→ **Task prompt**
Leave out any pictures and transcribe all other data below exactly.
>>>
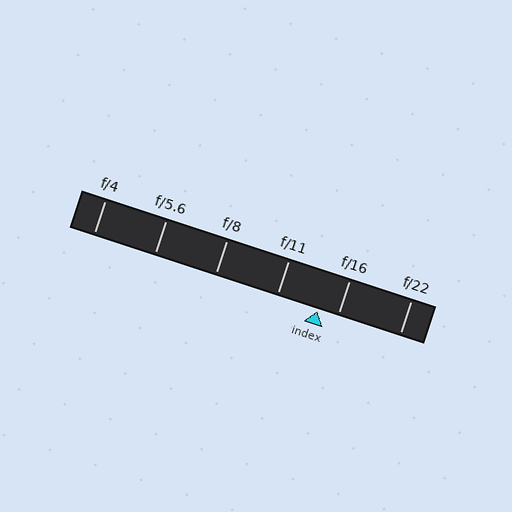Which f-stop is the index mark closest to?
The index mark is closest to f/16.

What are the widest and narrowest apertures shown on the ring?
The widest aperture shown is f/4 and the narrowest is f/22.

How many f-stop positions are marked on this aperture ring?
There are 6 f-stop positions marked.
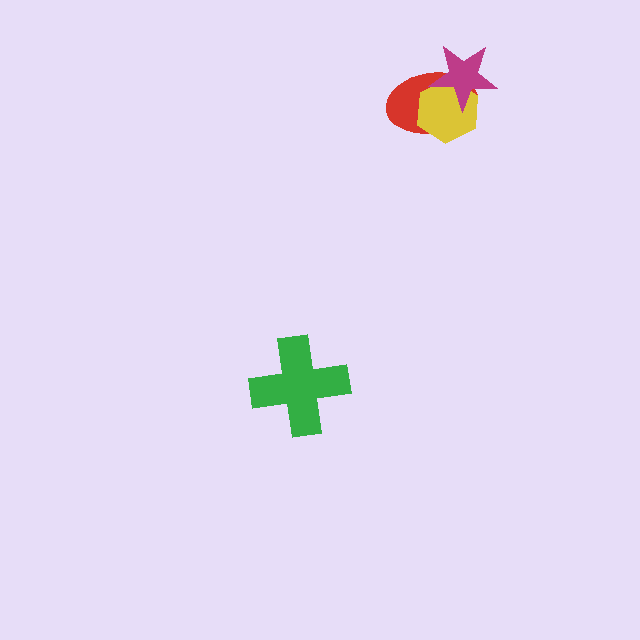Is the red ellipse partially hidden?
Yes, it is partially covered by another shape.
<<<
→ **Solution to this task**
Which f-stop is the index mark closest to?
The index mark is closest to f/16.

What are the widest and narrowest apertures shown on the ring?
The widest aperture shown is f/4 and the narrowest is f/22.

How many f-stop positions are marked on this aperture ring?
There are 6 f-stop positions marked.
Is the red ellipse partially hidden?
Yes, it is partially covered by another shape.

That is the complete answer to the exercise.